Written task: Take the entries that follow and return only the lines from the one with "What is the large shape?" through the final line, leaving every picture behind.

— START OF Records supplied —

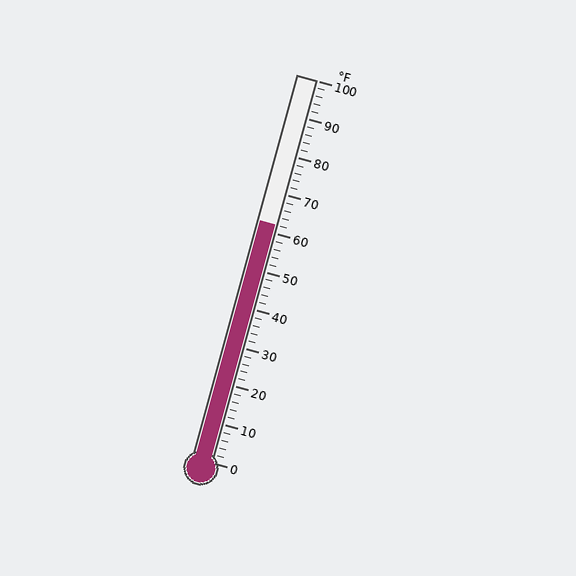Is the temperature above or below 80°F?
The temperature is below 80°F.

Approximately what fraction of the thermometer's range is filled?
The thermometer is filled to approximately 60% of its range.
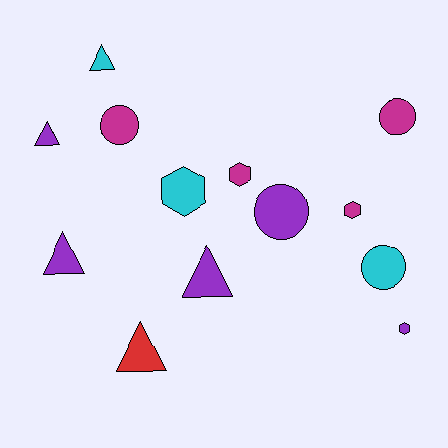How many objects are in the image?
There are 13 objects.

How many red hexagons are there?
There are no red hexagons.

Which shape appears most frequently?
Triangle, with 5 objects.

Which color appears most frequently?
Purple, with 5 objects.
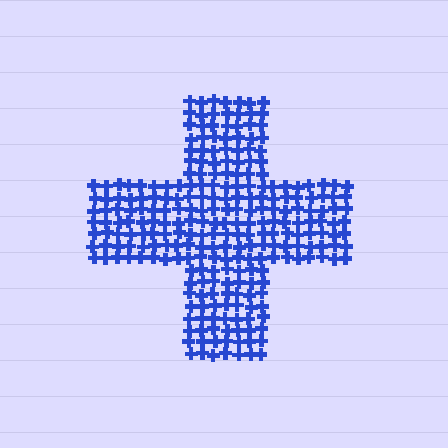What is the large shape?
The large shape is a cross.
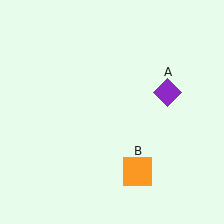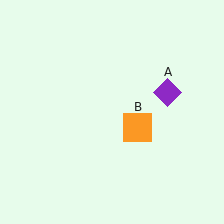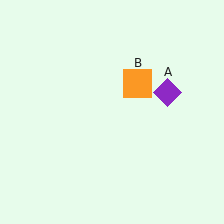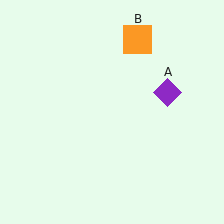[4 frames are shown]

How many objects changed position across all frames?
1 object changed position: orange square (object B).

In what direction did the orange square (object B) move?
The orange square (object B) moved up.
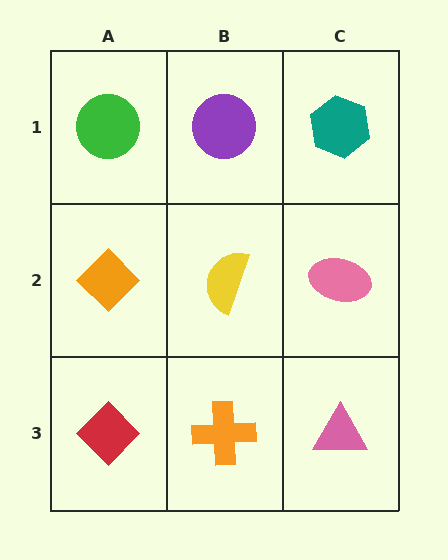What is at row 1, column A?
A green circle.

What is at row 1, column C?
A teal hexagon.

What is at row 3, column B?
An orange cross.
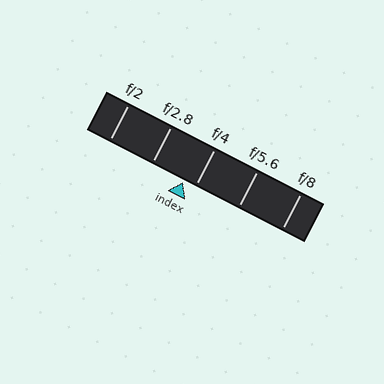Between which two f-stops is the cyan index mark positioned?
The index mark is between f/2.8 and f/4.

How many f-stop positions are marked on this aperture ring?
There are 5 f-stop positions marked.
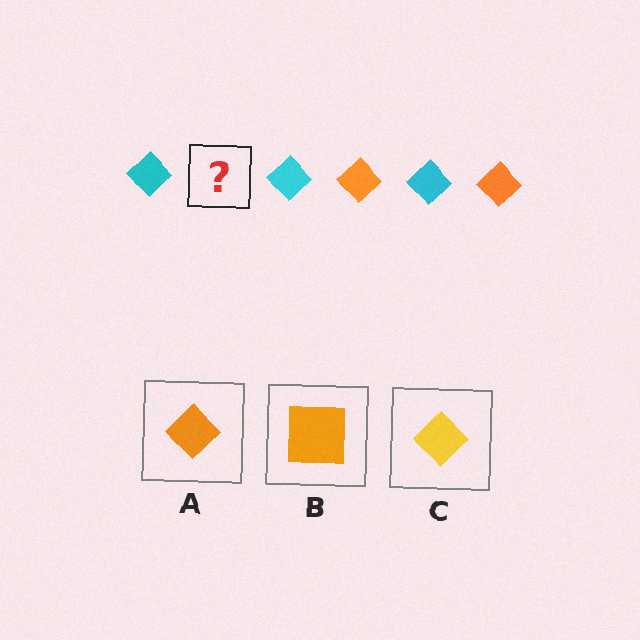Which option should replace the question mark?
Option A.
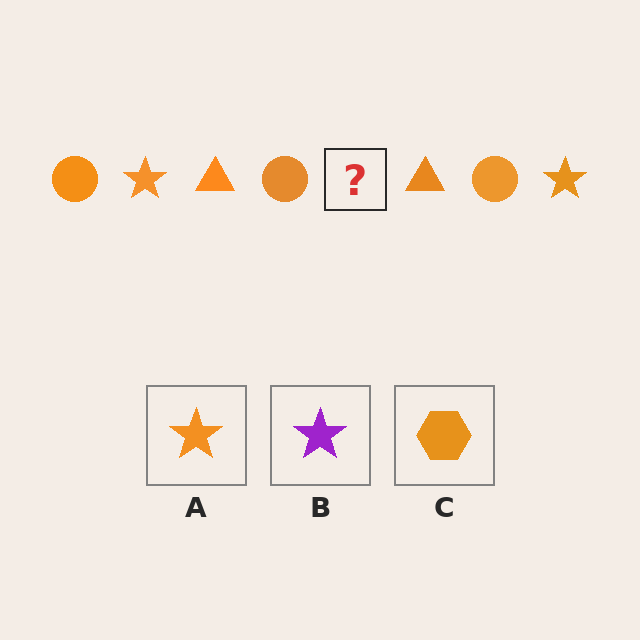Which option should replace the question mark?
Option A.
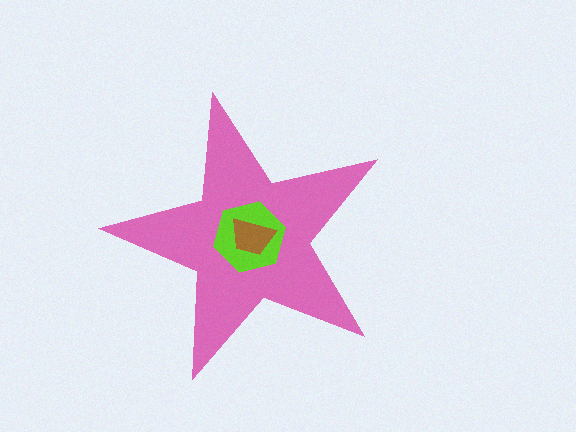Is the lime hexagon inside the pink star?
Yes.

— END OF Records supplied —

Exercise result:
What is the large shape?
The large shape is a cross.
[4 frames are shown]

How many objects changed position across all frames?
1 object changed position: orange square (object B).

In what direction did the orange square (object B) move?
The orange square (object B) moved up.
What is at row 1, column A?
A green circle.

What is at row 1, column C?
A teal hexagon.

What is at row 3, column B?
An orange cross.
Between which two f-stops is the cyan index mark positioned?
The index mark is between f/2.8 and f/4.

How many f-stop positions are marked on this aperture ring?
There are 5 f-stop positions marked.
Which option should replace the question mark?
Option A.
Which option should replace the question mark?
Option A.
Is the lime hexagon inside the pink star?
Yes.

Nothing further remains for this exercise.